Pictures within the data are to be left out; everything else must be reproduced exactly.
==================================================
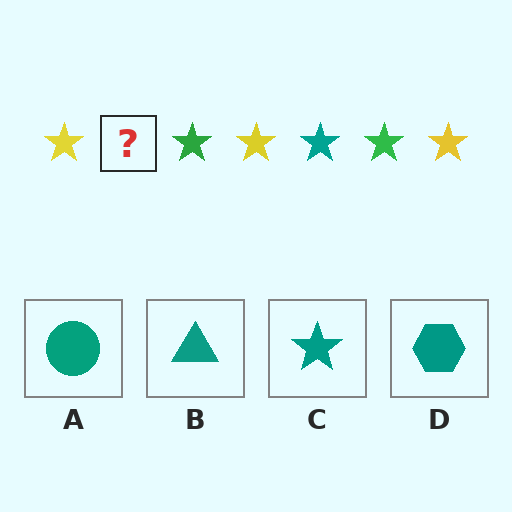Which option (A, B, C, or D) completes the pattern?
C.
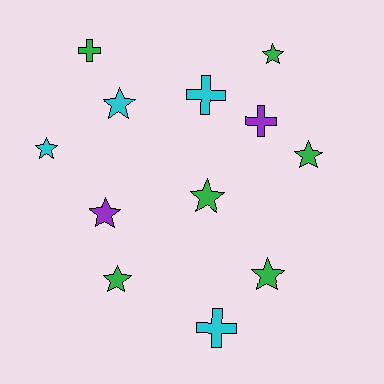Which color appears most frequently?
Green, with 6 objects.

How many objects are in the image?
There are 12 objects.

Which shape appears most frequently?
Star, with 8 objects.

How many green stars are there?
There are 5 green stars.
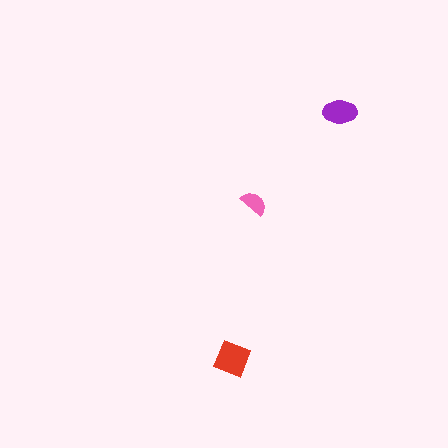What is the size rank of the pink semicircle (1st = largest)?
3rd.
==================================================
- [COMPLETED EXERCISE]
Which option (A, B, C, or D) completes the pattern?
C.
Which color appears most frequently?
Green, with 6 objects.

How many objects are in the image?
There are 12 objects.

Which shape appears most frequently?
Star, with 8 objects.

How many green stars are there?
There are 5 green stars.
What is the size rank of the pink semicircle (1st = largest)?
3rd.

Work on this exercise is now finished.